TASK GOAL: Nothing but the lines from the one containing "What comes next in the sequence?" through the last line of the records below should be copied, exactly and without pictures.

-------

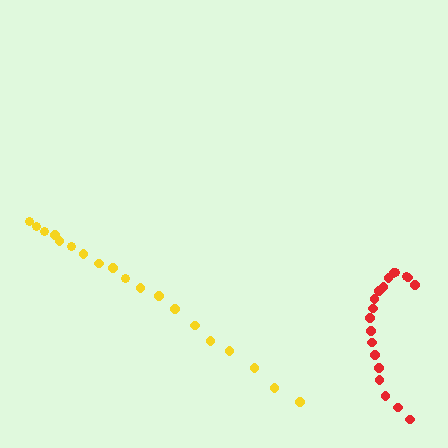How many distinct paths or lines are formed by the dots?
There are 2 distinct paths.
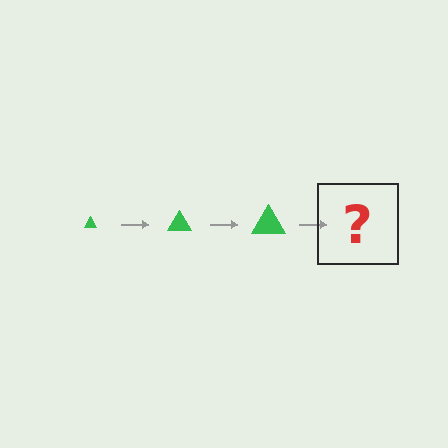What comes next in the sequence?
The next element should be a green triangle, larger than the previous one.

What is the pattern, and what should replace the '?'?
The pattern is that the triangle gets progressively larger each step. The '?' should be a green triangle, larger than the previous one.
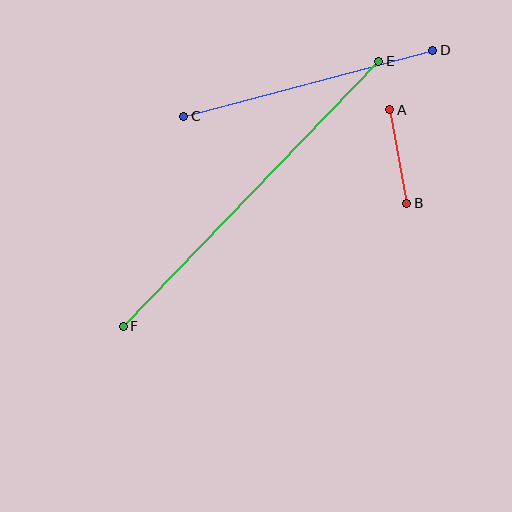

-------

REPLY:
What comes next in the sequence?
The next element should be a green triangle, larger than the previous one.

What is the pattern, and what should replace the '?'?
The pattern is that the triangle gets progressively larger each step. The '?' should be a green triangle, larger than the previous one.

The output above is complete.